Records about rendered figures:

—————

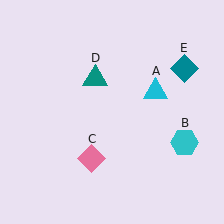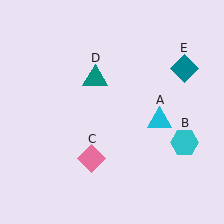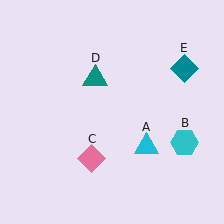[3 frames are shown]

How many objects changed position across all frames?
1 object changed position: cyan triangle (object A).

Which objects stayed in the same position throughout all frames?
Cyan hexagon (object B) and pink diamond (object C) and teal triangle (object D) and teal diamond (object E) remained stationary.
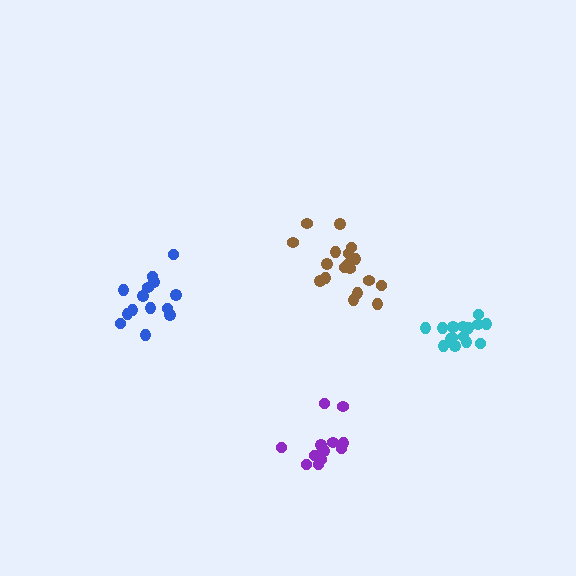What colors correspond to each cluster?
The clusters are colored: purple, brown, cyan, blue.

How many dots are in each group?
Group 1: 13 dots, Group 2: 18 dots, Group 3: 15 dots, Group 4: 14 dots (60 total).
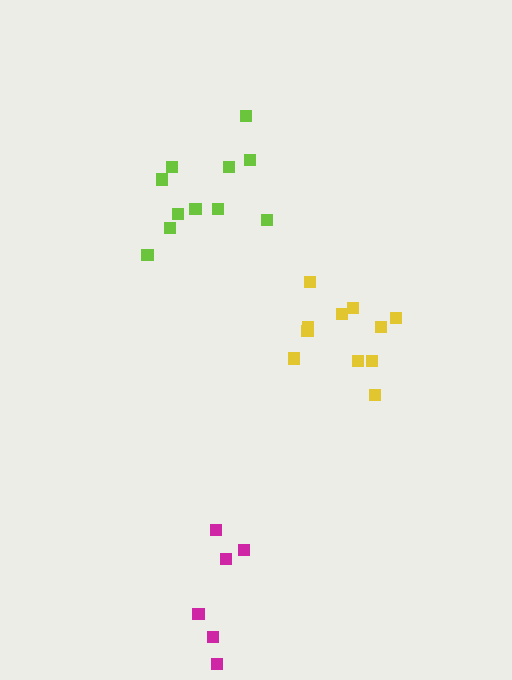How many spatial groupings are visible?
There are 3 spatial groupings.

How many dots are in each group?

—————

Print the whole listing above once more, word for word, without its pictures.

WRITTEN ANSWER:
[3 frames are shown]

How many objects changed position across all frames?
1 object changed position: cyan triangle (object A).

Which objects stayed in the same position throughout all frames?
Cyan hexagon (object B) and pink diamond (object C) and teal triangle (object D) and teal diamond (object E) remained stationary.
What colors correspond to each cluster?
The clusters are colored: purple, brown, cyan, blue.

How many dots are in each group?
Group 1: 13 dots, Group 2: 18 dots, Group 3: 15 dots, Group 4: 14 dots (60 total).
How many spatial groupings are visible?
There are 3 spatial groupings.

How many dots are in each group?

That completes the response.